Quote exactly the lines between the line containing "What pixel coordinates" and the line containing "What order of", counting those two lines as part of the range. Leave the rest out.

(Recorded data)

##########

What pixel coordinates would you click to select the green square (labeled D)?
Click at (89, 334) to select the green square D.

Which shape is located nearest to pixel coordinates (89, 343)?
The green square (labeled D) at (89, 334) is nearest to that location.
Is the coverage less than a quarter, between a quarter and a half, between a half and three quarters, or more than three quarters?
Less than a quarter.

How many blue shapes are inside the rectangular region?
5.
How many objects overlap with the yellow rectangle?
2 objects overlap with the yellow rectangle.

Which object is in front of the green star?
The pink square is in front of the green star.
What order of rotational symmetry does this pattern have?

##########

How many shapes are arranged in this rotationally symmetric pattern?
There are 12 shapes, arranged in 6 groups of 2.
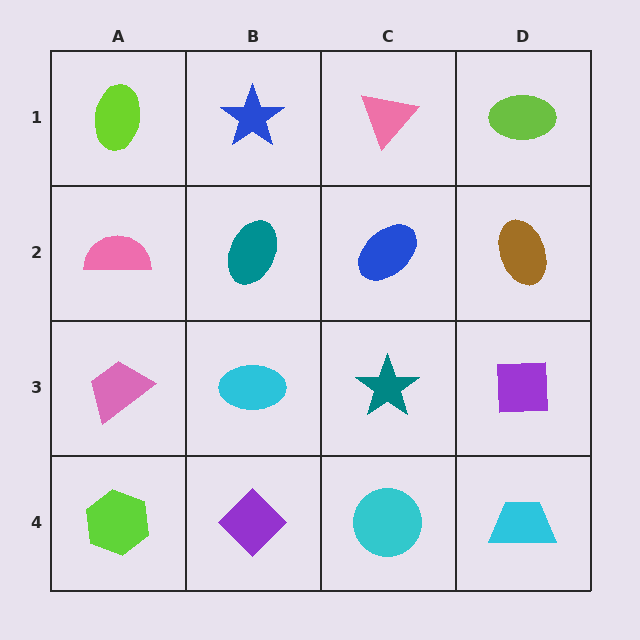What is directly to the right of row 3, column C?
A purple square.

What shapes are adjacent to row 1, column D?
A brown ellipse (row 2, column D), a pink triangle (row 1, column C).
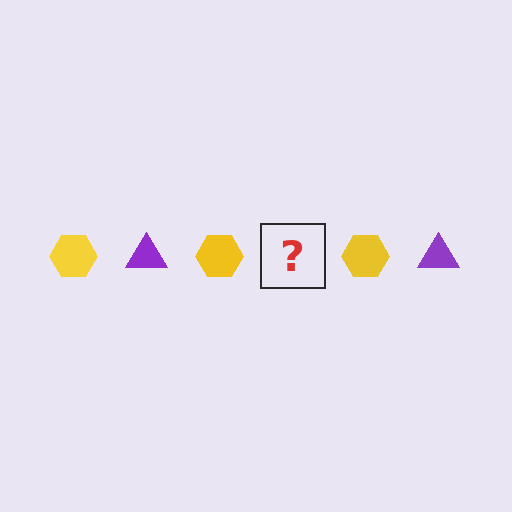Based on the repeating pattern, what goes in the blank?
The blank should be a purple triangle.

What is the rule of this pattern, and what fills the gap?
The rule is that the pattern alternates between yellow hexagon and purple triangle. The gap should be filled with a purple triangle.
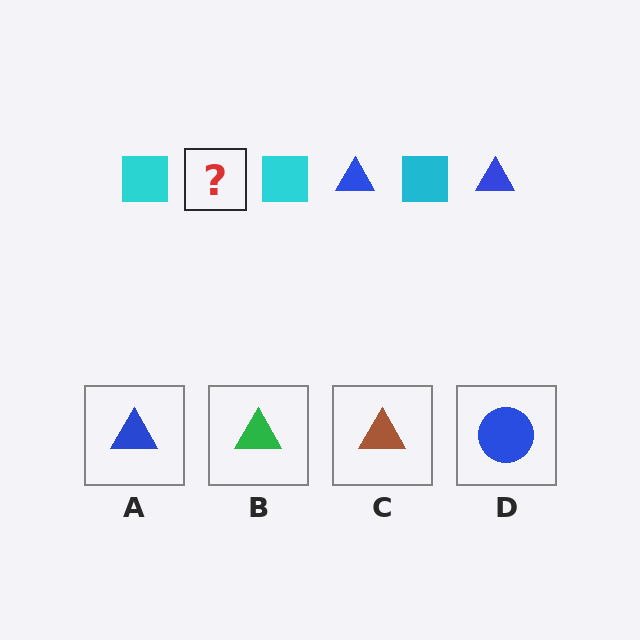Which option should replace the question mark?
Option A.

##########

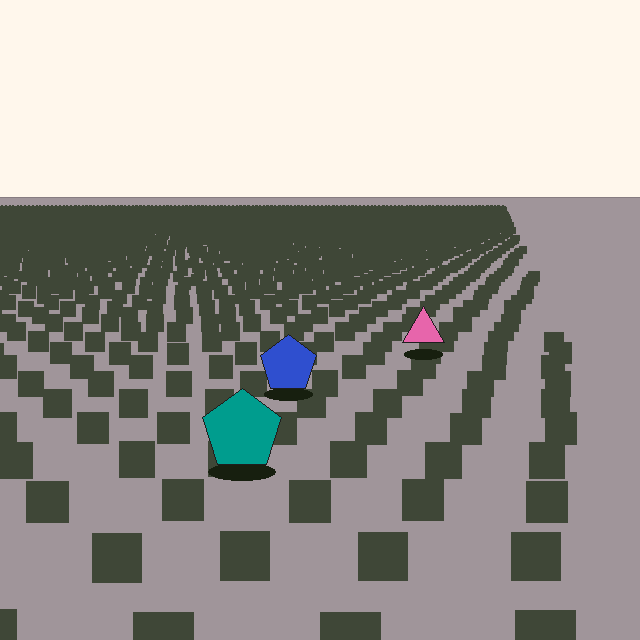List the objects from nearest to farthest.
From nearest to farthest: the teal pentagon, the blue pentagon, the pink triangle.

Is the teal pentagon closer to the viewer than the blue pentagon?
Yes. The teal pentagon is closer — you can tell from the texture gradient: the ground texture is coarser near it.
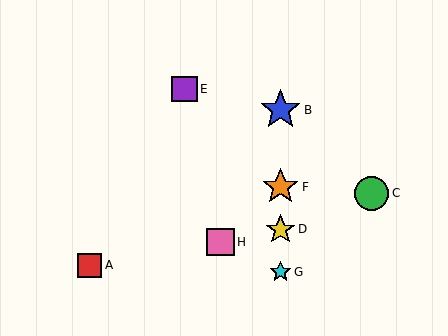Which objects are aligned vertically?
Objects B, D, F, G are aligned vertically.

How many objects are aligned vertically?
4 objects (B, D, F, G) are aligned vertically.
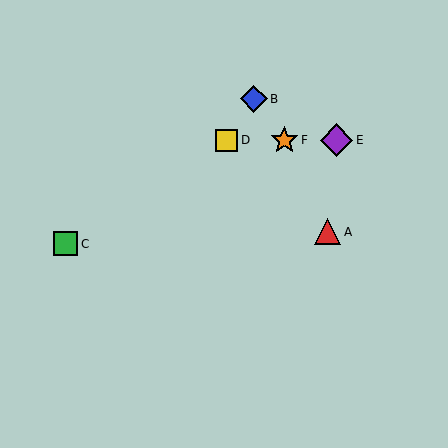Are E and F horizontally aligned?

##########

SOLUTION TO THIS PROBLEM -
What pixel coordinates would you click to select the green square (labeled D)?
Click at (89, 334) to select the green square D.

Which shape is located nearest to pixel coordinates (89, 343)?
The green square (labeled D) at (89, 334) is nearest to that location.
Is the coverage less than a quarter, between a quarter and a half, between a half and three quarters, or more than three quarters?
Less than a quarter.

How many blue shapes are inside the rectangular region?
5.
How many objects overlap with the yellow rectangle?
2 objects overlap with the yellow rectangle.

Which object is in front of the green star?
The pink square is in front of the green star.
What order of rotational symmetry does this pattern have?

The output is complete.